# Exercise brief
Beginning with the line where "How is the boundary" appears, restate the lines word for word through the last one in the listing.

# Recorded information

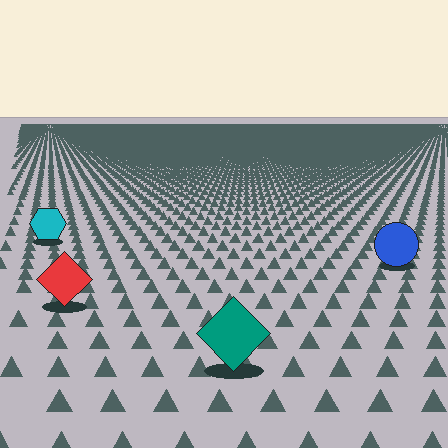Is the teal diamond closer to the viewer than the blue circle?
Yes. The teal diamond is closer — you can tell from the texture gradient: the ground texture is coarser near it.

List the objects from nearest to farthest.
From nearest to farthest: the teal diamond, the red diamond, the blue circle, the cyan hexagon.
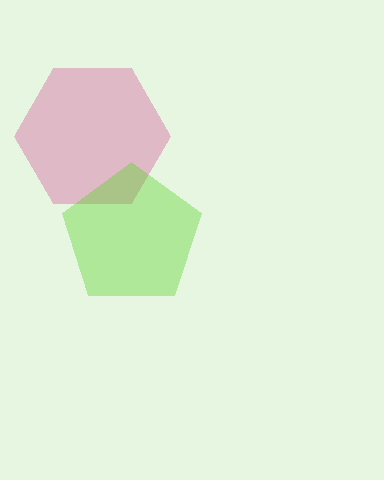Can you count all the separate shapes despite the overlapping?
Yes, there are 2 separate shapes.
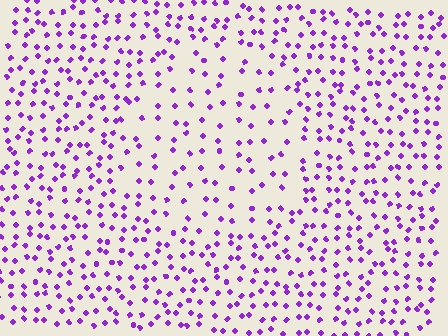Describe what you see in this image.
The image contains small purple elements arranged at two different densities. A circle-shaped region is visible where the elements are less densely packed than the surrounding area.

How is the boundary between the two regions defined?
The boundary is defined by a change in element density (approximately 1.9x ratio). All elements are the same color, size, and shape.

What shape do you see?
I see a circle.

# Response to this exercise
How is the boundary between the two regions defined?
The boundary is defined by a change in element density (approximately 1.9x ratio). All elements are the same color, size, and shape.

What shape do you see?
I see a circle.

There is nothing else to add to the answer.